Top of Dataset
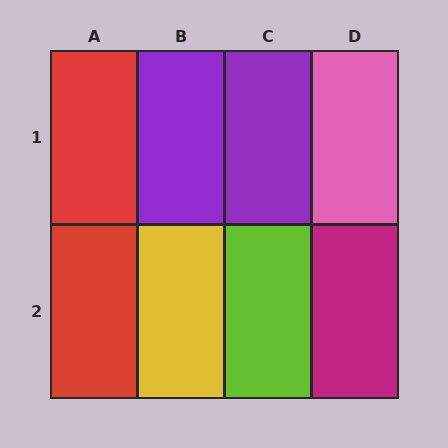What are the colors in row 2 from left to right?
Red, yellow, lime, magenta.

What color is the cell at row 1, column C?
Purple.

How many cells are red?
2 cells are red.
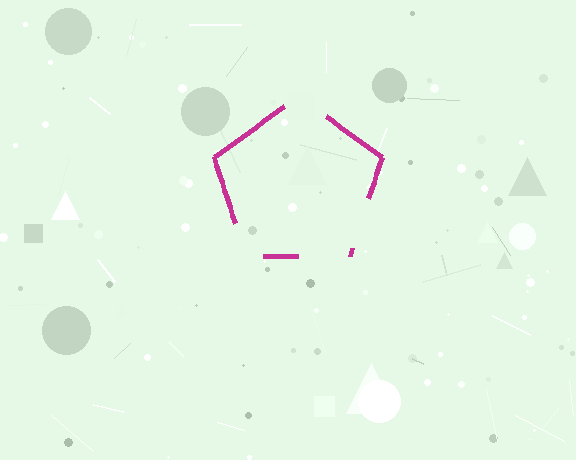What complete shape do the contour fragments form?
The contour fragments form a pentagon.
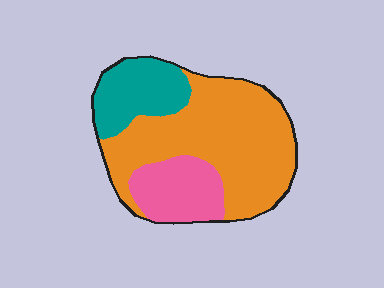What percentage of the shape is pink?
Pink takes up about one fifth (1/5) of the shape.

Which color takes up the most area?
Orange, at roughly 60%.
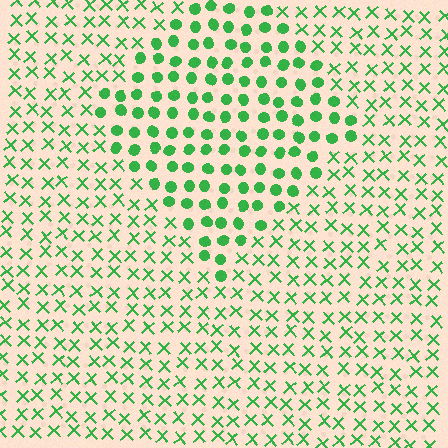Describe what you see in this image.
The image is filled with small green elements arranged in a uniform grid. A diamond-shaped region contains circles, while the surrounding area contains X marks. The boundary is defined purely by the change in element shape.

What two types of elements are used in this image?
The image uses circles inside the diamond region and X marks outside it.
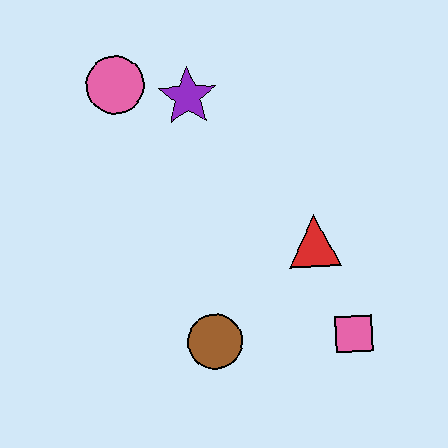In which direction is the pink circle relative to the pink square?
The pink circle is above the pink square.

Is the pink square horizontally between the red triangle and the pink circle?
No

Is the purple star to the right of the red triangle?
No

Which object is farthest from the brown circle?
The pink circle is farthest from the brown circle.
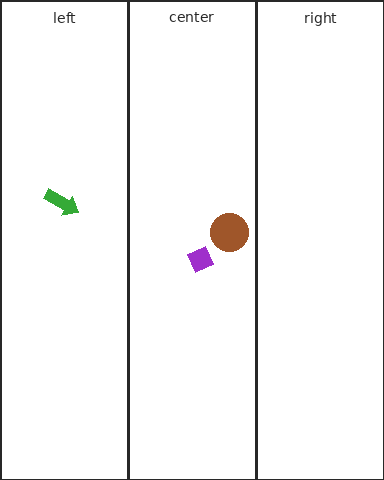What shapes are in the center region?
The brown circle, the purple diamond.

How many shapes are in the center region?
2.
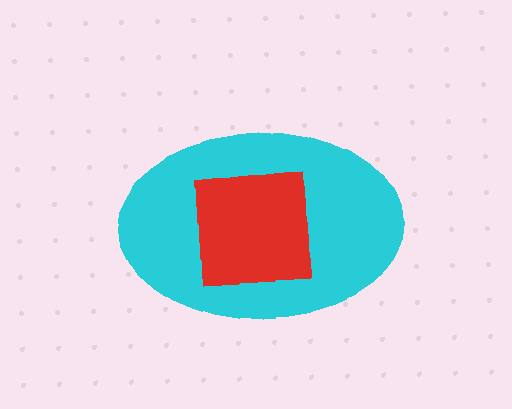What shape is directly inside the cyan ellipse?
The red square.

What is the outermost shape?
The cyan ellipse.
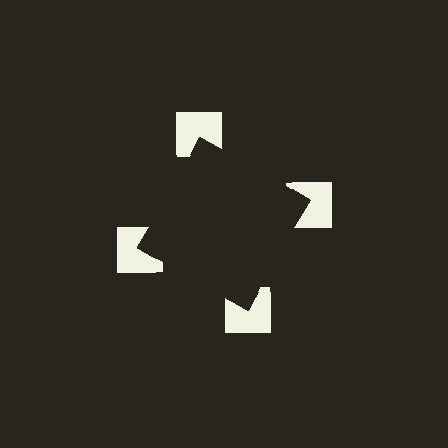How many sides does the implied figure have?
4 sides.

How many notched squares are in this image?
There are 4 — one at each vertex of the illusory square.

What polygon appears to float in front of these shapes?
An illusory square — its edges are inferred from the aligned wedge cuts in the notched squares, not physically drawn.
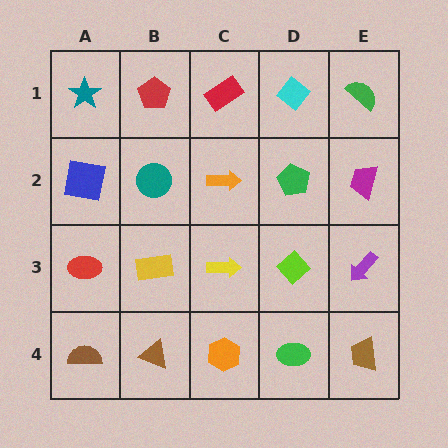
Bottom of Dataset
▸ **Activity**
With pictures left out, repeat exactly the lines from the line bearing "What complete shape" through the final line of the records above.

▸ **Your response**
What complete shape do the contour fragments form?
The contour fragments form a pentagon.
What percentage of the shape is pink?
Pink takes up about one fifth (1/5) of the shape.

Which color takes up the most area?
Orange, at roughly 60%.
Describe what you see in this image.
The image is filled with small green elements arranged in a uniform grid. A diamond-shaped region contains circles, while the surrounding area contains X marks. The boundary is defined purely by the change in element shape.

What two types of elements are used in this image?
The image uses circles inside the diamond region and X marks outside it.
In which direction is the pink circle relative to the pink square?
The pink circle is above the pink square.

Is the pink square horizontally between the red triangle and the pink circle?
No

Is the purple star to the right of the red triangle?
No

Which object is farthest from the brown circle?
The pink circle is farthest from the brown circle.
What shapes are in the center region?
The brown circle, the purple diamond.

How many shapes are in the center region?
2.
What shape is directly inside the cyan ellipse?
The red square.

What is the outermost shape?
The cyan ellipse.
How many sides does the implied figure have?
4 sides.

How many notched squares are in this image?
There are 4 — one at each vertex of the illusory square.

What polygon appears to float in front of these shapes?
An illusory square — its edges are inferred from the aligned wedge cuts in the notched squares, not physically drawn.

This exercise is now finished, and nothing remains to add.